**REQUIREMENT**
Return, unchanged and with no pictures, the lines below from the very first through the one that contains "[3 frames are shown]".

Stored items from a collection
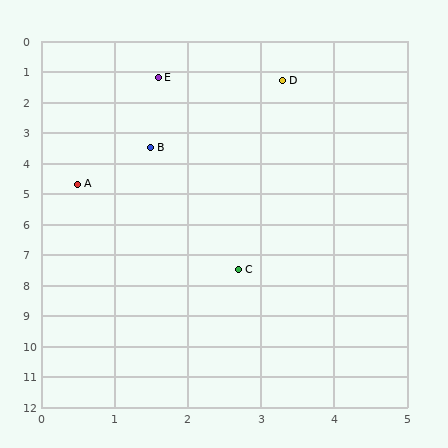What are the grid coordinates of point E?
Point E is at approximately (1.6, 1.2).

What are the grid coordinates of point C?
Point C is at approximately (2.7, 7.5).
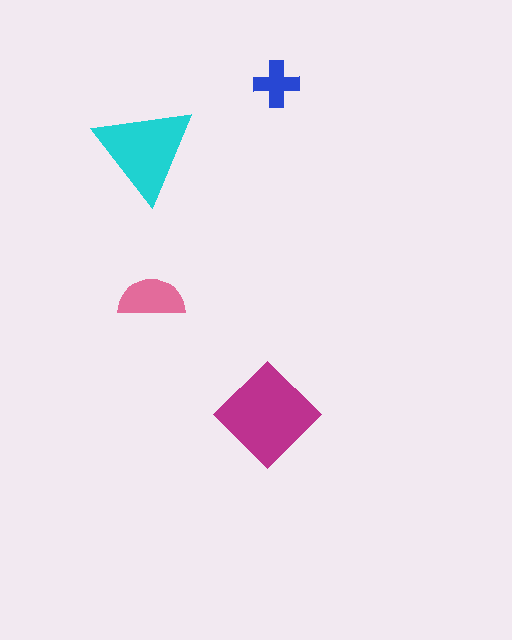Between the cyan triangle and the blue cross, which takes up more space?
The cyan triangle.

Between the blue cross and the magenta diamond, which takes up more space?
The magenta diamond.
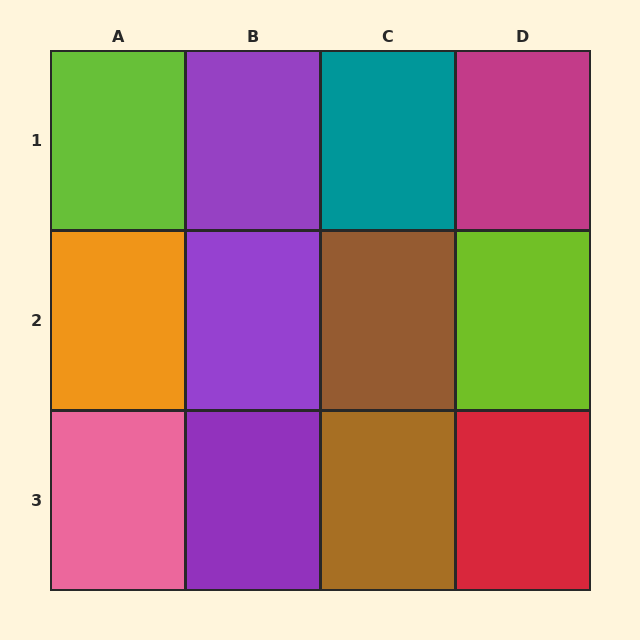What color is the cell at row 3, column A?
Pink.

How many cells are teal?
1 cell is teal.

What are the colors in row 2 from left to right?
Orange, purple, brown, lime.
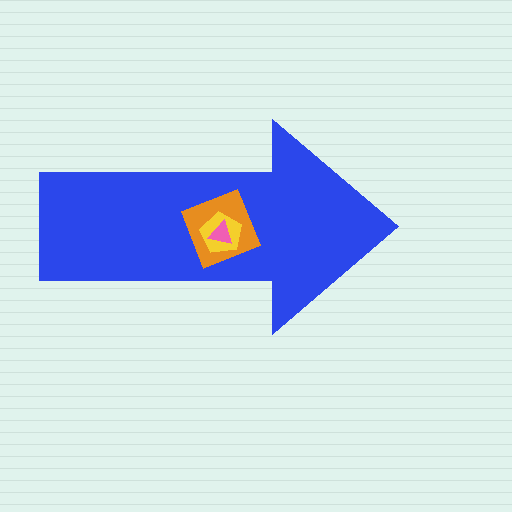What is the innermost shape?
The pink triangle.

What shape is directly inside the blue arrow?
The orange square.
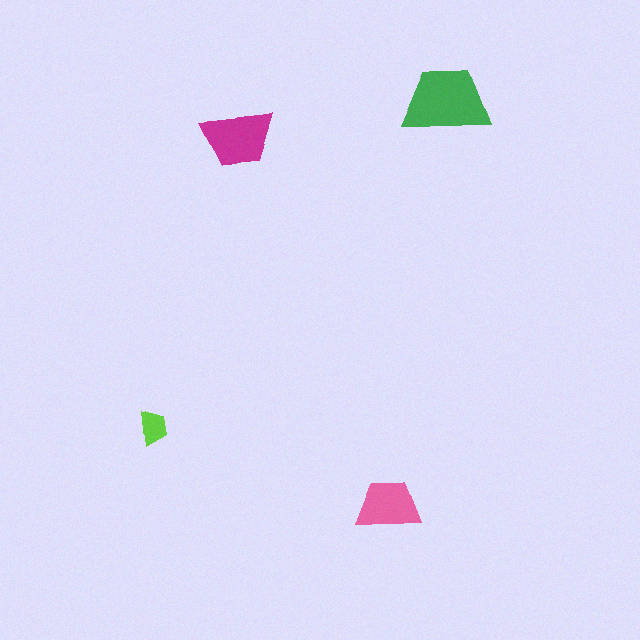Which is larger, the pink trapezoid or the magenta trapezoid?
The magenta one.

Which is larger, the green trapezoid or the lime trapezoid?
The green one.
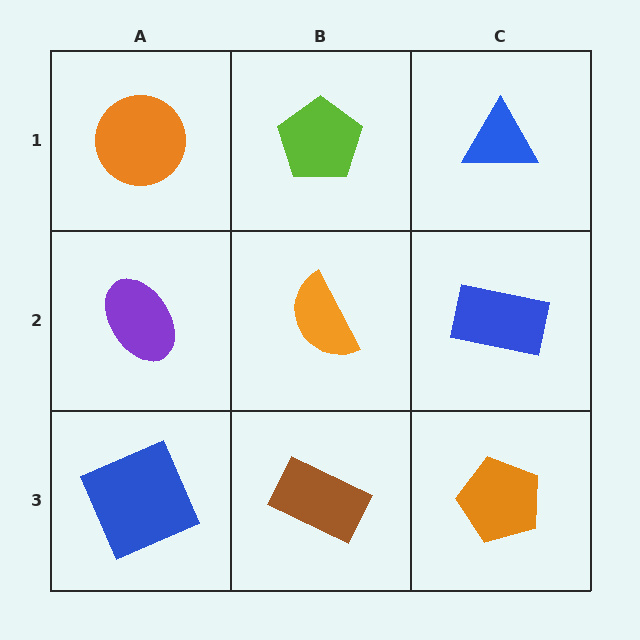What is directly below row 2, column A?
A blue square.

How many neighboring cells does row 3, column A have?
2.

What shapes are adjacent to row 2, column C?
A blue triangle (row 1, column C), an orange pentagon (row 3, column C), an orange semicircle (row 2, column B).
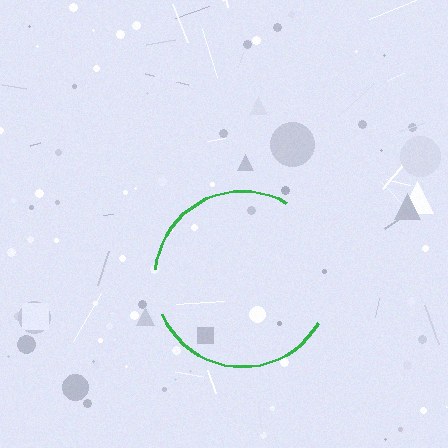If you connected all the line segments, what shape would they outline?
They would outline a circle.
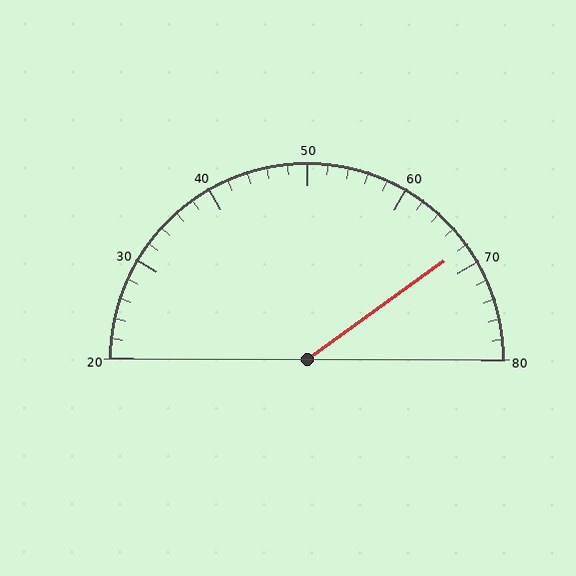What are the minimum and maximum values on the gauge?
The gauge ranges from 20 to 80.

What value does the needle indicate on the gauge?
The needle indicates approximately 68.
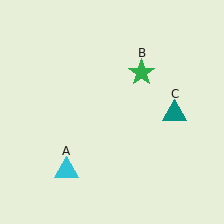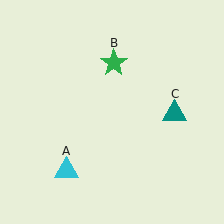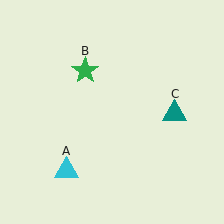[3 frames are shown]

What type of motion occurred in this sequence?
The green star (object B) rotated counterclockwise around the center of the scene.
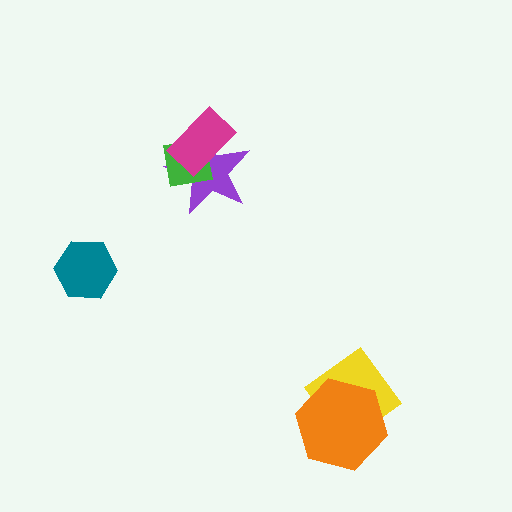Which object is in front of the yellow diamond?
The orange hexagon is in front of the yellow diamond.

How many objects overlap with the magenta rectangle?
2 objects overlap with the magenta rectangle.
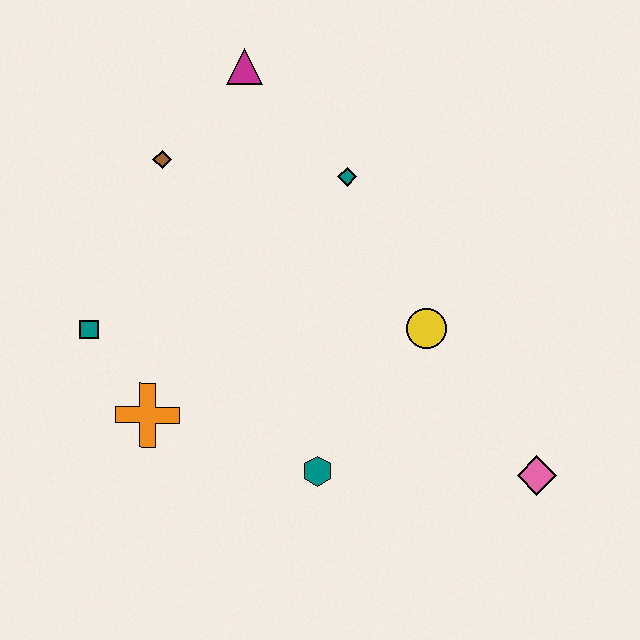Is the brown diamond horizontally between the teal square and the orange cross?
No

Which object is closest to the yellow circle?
The teal diamond is closest to the yellow circle.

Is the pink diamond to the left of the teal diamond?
No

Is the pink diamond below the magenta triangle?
Yes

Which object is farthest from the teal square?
The pink diamond is farthest from the teal square.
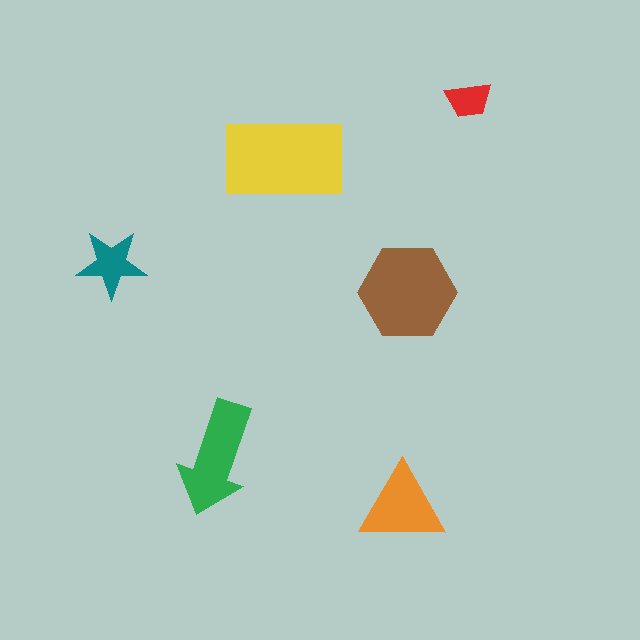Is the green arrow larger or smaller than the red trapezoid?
Larger.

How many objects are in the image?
There are 6 objects in the image.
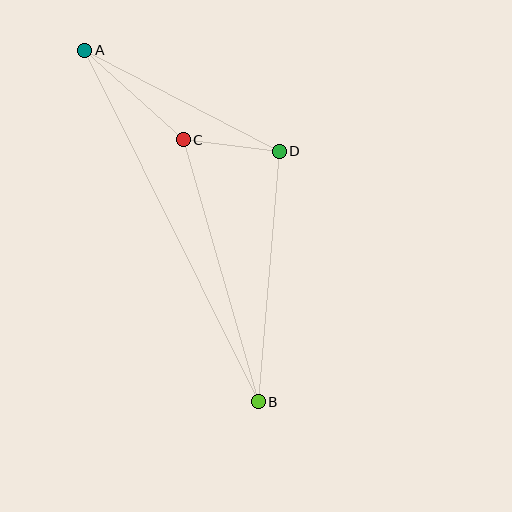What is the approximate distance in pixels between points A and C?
The distance between A and C is approximately 133 pixels.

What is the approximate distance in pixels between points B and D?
The distance between B and D is approximately 251 pixels.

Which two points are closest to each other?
Points C and D are closest to each other.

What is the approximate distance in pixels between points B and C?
The distance between B and C is approximately 273 pixels.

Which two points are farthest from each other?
Points A and B are farthest from each other.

**FINISHED TASK**
What are the grid coordinates of point E?
Point E is at approximately (1.6, 1.2).

What are the grid coordinates of point C?
Point C is at approximately (2.7, 7.5).
Between the cyan triangle and the blue cross, which takes up more space?
The cyan triangle.

Between the blue cross and the magenta diamond, which takes up more space?
The magenta diamond.
What color is the cell at row 3, column A?
Pink.

How many cells are teal?
1 cell is teal.

What are the colors in row 2 from left to right?
Orange, purple, brown, lime.
What is the innermost shape?
The pink triangle.

What shape is directly inside the blue arrow?
The orange square.
Which is larger, the pink trapezoid or the magenta trapezoid?
The magenta one.

Which is larger, the green trapezoid or the lime trapezoid?
The green one.
What is directly below row 2, column A?
A blue square.

How many neighboring cells does row 3, column A have?
2.

What shapes are adjacent to row 2, column C?
A blue triangle (row 1, column C), an orange pentagon (row 3, column C), an orange semicircle (row 2, column B).
If you connected all the line segments, what shape would they outline?
They would outline a circle.
What are the minimum and maximum values on the gauge?
The gauge ranges from 20 to 80.

What value does the needle indicate on the gauge?
The needle indicates approximately 68.
[3 frames are shown]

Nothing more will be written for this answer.